(Questions about pictured shapes)
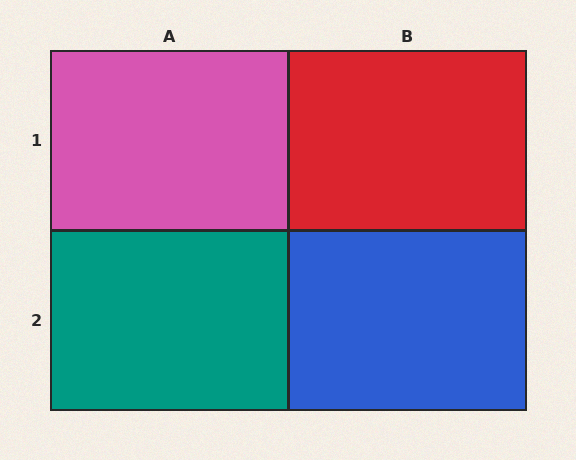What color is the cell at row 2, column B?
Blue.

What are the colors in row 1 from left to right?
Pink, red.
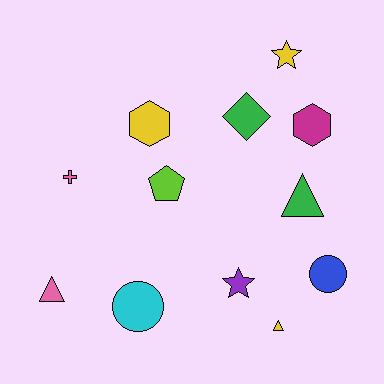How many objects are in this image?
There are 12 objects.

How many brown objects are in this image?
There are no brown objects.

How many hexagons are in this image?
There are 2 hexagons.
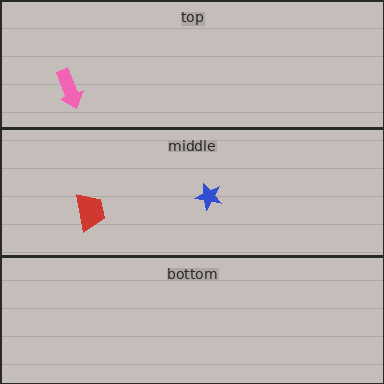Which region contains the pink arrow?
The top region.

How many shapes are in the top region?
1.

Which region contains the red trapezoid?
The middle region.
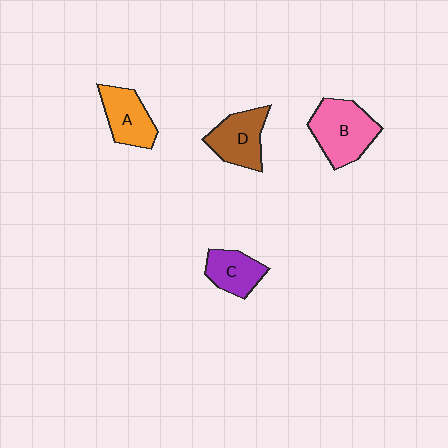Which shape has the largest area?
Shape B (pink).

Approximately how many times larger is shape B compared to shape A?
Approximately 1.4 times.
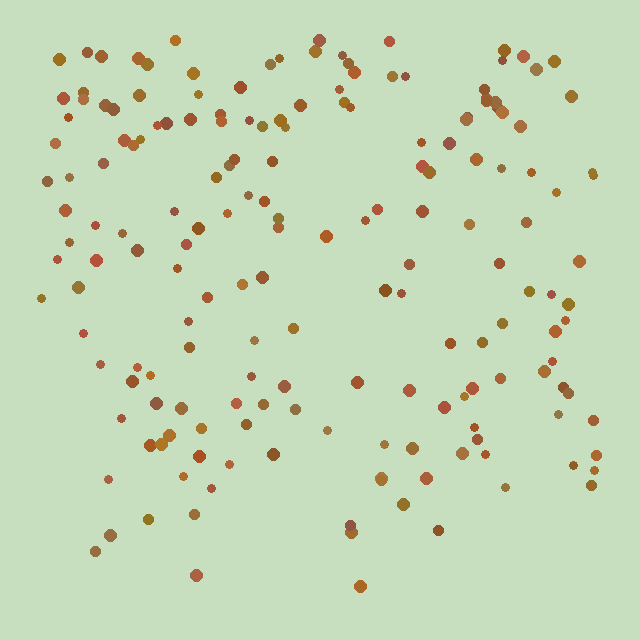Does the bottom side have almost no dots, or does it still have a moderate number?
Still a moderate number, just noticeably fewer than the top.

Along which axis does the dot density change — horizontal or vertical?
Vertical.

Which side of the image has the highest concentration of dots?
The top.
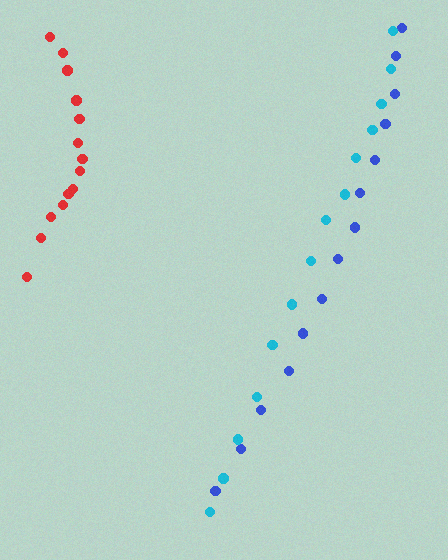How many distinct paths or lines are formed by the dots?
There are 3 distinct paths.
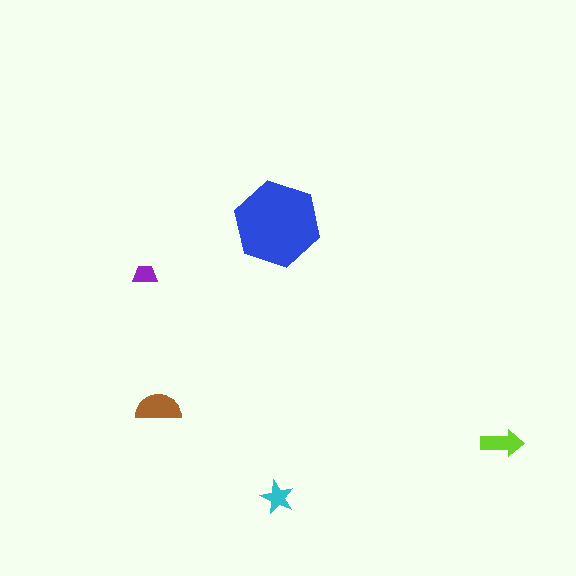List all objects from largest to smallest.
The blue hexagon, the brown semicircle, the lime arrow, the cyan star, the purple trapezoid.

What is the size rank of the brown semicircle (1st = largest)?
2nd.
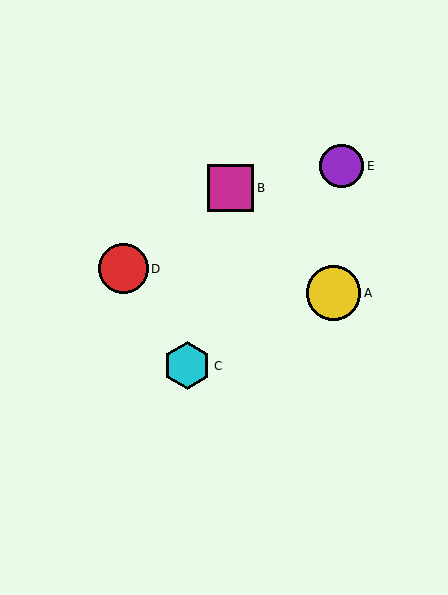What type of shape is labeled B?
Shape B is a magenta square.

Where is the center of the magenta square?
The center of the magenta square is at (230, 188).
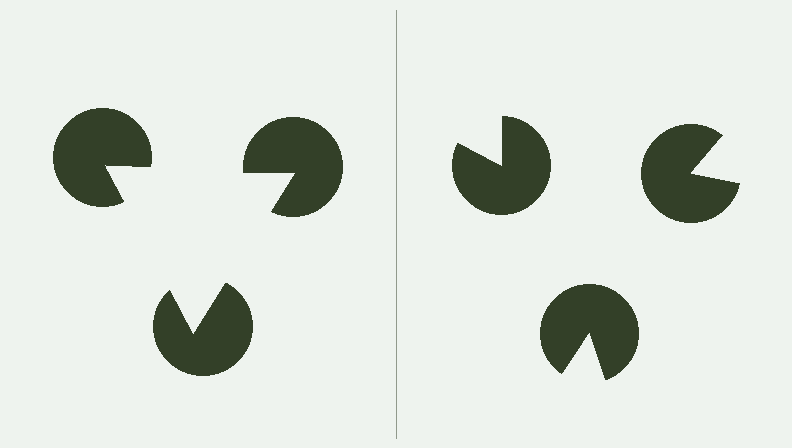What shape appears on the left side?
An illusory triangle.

** TASK DESCRIPTION **
Find the line with "How many distinct" in the listing and extract it and all lines after it through the end, exactly, without the pictures.

** EXERCISE ANSWER **
How many distinct paths or lines are formed by the dots?
There are 3 distinct paths.
List all objects from largest to smallest.
The blue hexagon, the brown semicircle, the lime arrow, the cyan star, the purple trapezoid.

What is the size rank of the brown semicircle (1st = largest)?
2nd.
What type of shape is labeled B?
Shape B is a magenta square.

Where is the center of the magenta square?
The center of the magenta square is at (230, 188).
What shape appears on the left side?
An illusory triangle.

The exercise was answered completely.